Geometry question dataset rows:

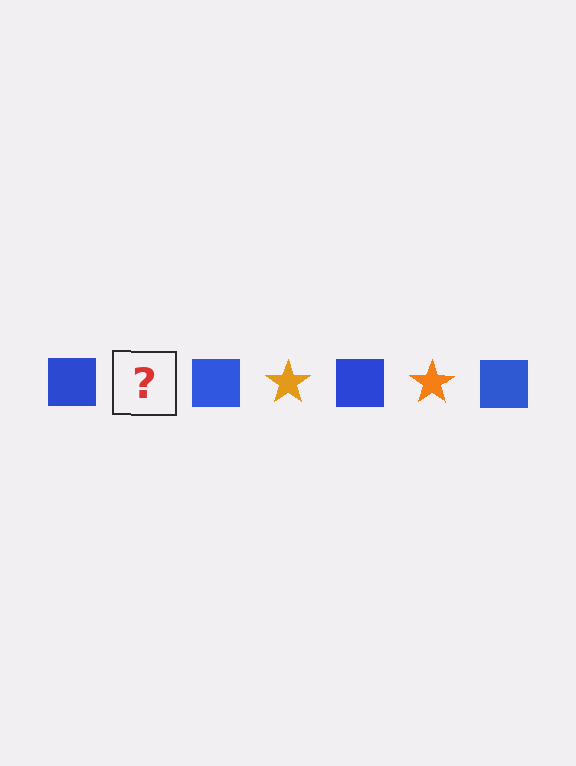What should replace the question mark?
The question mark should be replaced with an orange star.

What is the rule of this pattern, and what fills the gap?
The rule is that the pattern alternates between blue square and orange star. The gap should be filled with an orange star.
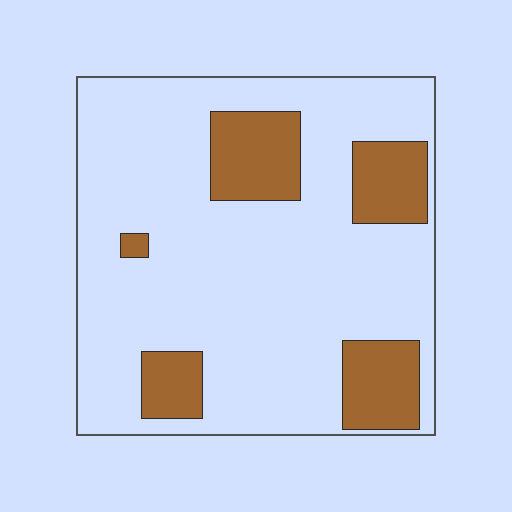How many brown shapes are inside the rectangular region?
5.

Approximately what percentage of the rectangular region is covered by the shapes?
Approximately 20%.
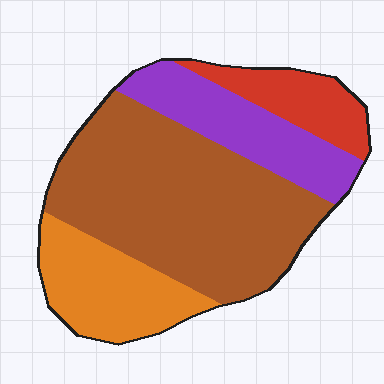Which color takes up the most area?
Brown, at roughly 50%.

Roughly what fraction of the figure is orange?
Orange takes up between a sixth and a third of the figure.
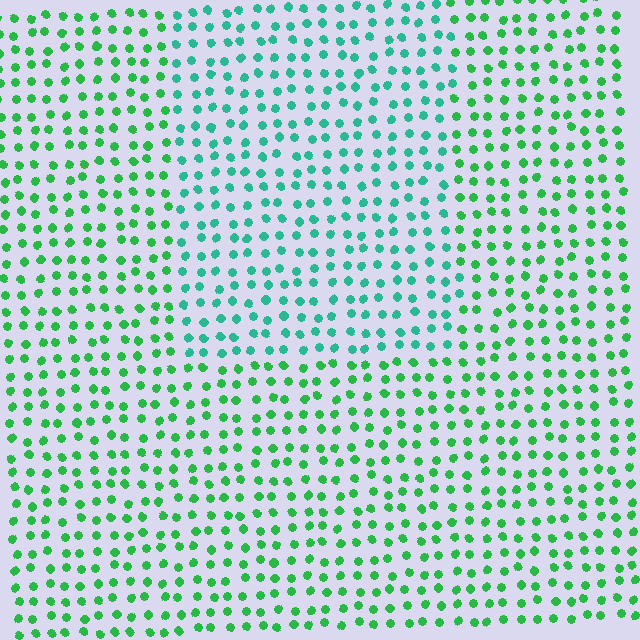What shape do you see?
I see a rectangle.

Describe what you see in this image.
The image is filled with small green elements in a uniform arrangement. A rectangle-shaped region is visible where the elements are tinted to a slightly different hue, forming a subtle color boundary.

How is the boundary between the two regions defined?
* * *
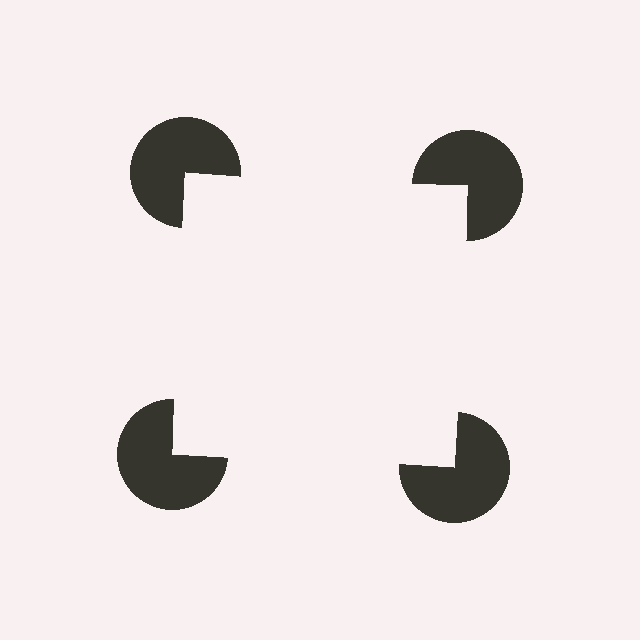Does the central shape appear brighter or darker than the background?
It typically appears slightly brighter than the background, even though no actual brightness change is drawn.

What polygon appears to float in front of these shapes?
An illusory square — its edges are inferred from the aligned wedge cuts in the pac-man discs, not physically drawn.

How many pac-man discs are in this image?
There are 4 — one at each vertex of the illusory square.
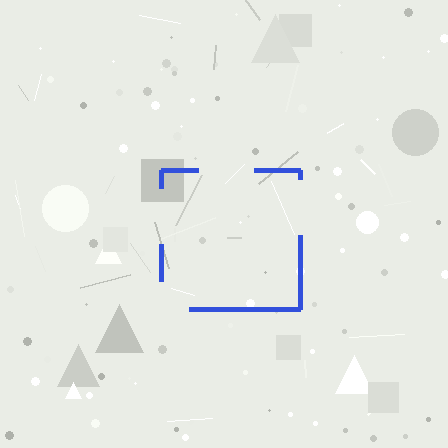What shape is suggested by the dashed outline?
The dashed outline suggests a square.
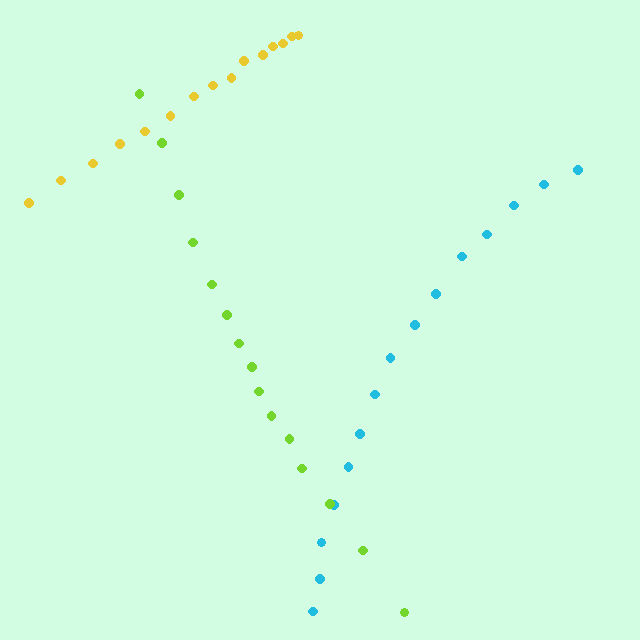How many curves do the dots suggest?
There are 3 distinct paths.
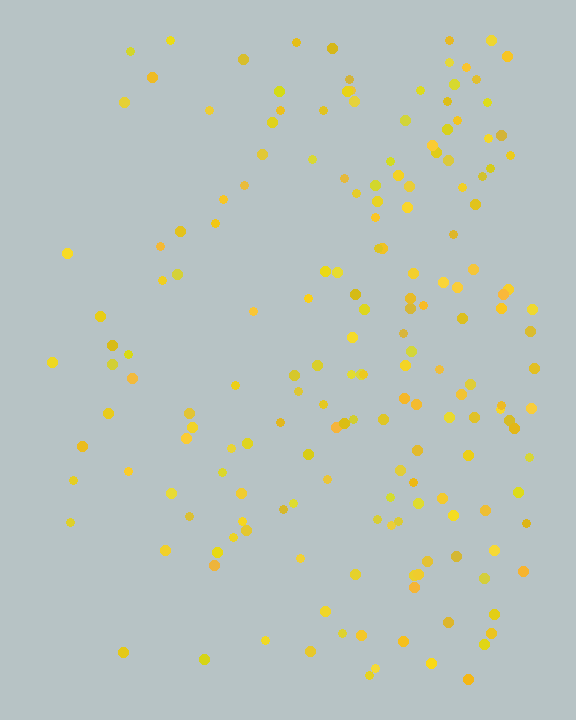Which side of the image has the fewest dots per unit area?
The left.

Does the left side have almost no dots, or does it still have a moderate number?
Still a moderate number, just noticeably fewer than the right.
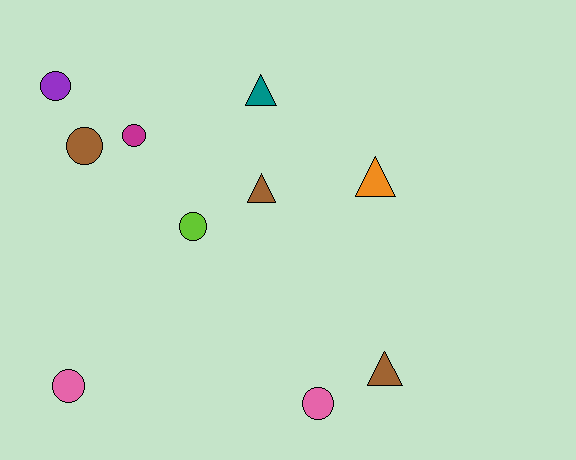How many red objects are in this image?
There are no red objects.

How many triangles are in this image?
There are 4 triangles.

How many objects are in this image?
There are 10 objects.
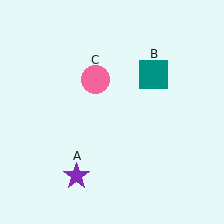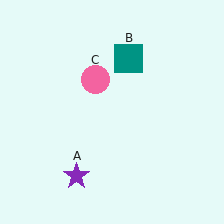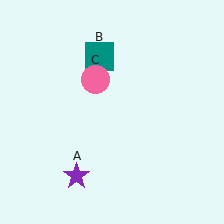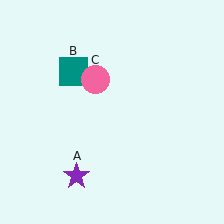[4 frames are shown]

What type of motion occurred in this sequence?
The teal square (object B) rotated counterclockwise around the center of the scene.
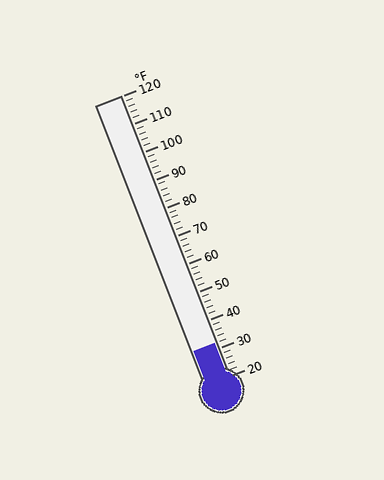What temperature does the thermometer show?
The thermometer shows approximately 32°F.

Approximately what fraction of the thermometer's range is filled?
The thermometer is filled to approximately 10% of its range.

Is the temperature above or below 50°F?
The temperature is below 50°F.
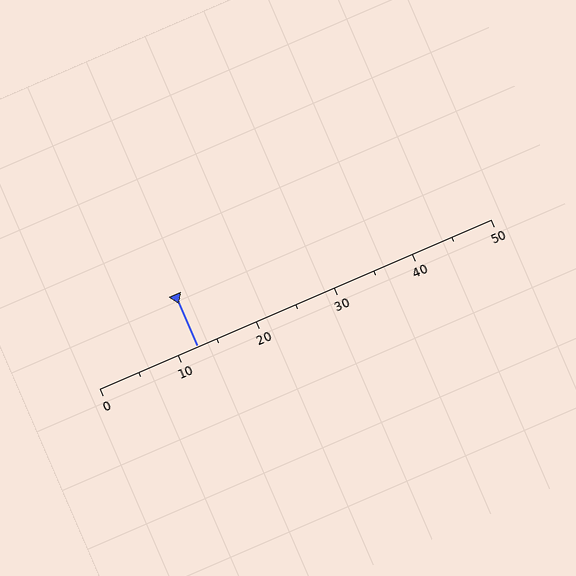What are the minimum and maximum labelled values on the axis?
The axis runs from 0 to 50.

#### Instructions to follow:
Look above for the line with "Roughly what fraction"; quote it and every line after it, stopping after the line with "How is the boundary", exactly, with nothing added and without pictures.

#### Task solution:
Roughly what fraction of the figure is orange?
Orange takes up between a sixth and a third of the figure.
What shape do you see?
I see a rectangle.

Describe what you see in this image.
The image is filled with small green elements in a uniform arrangement. A rectangle-shaped region is visible where the elements are tinted to a slightly different hue, forming a subtle color boundary.

How is the boundary between the two regions defined?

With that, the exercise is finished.